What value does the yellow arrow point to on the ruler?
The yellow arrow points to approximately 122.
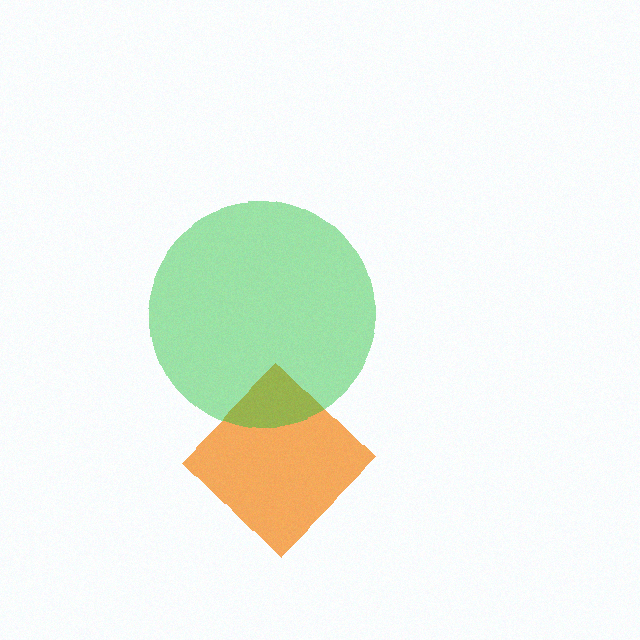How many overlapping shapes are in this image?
There are 2 overlapping shapes in the image.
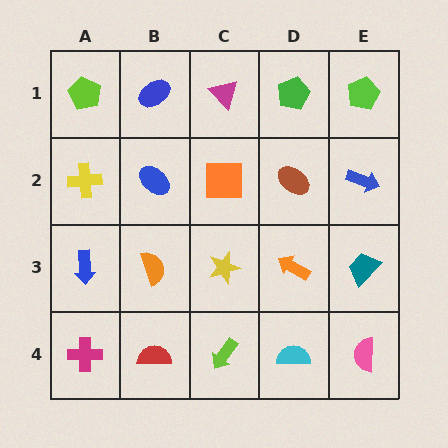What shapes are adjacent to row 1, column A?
A yellow cross (row 2, column A), a blue ellipse (row 1, column B).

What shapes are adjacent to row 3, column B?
A blue ellipse (row 2, column B), a red semicircle (row 4, column B), a blue arrow (row 3, column A), a yellow star (row 3, column C).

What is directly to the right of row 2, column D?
A blue arrow.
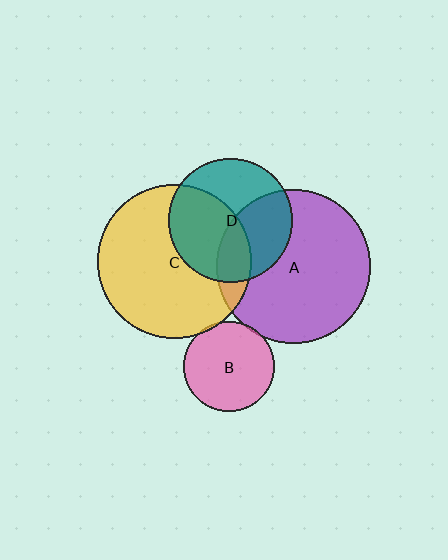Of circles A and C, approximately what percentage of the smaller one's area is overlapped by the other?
Approximately 10%.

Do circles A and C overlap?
Yes.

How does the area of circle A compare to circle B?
Approximately 2.9 times.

·····

■ YOUR OBJECTIVE: Copy the entries exactly. Leave out the images.

■ EXERCISE RESPONSE:
What value does the yellow arrow point to on the ruler?
The yellow arrow points to approximately 122.
How many overlapping shapes are in this image?
There are 2 overlapping shapes in the image.
What shapes are adjacent to row 1, column A?
A yellow cross (row 2, column A), a blue ellipse (row 1, column B).

What shapes are adjacent to row 3, column B?
A blue ellipse (row 2, column B), a red semicircle (row 4, column B), a blue arrow (row 3, column A), a yellow star (row 3, column C).

What is directly to the right of row 2, column D?
A blue arrow.
Of circles A and C, approximately what percentage of the smaller one's area is overlapped by the other?
Approximately 10%.

Do circles A and C overlap?
Yes.

How does the area of circle A compare to circle B?
Approximately 2.9 times.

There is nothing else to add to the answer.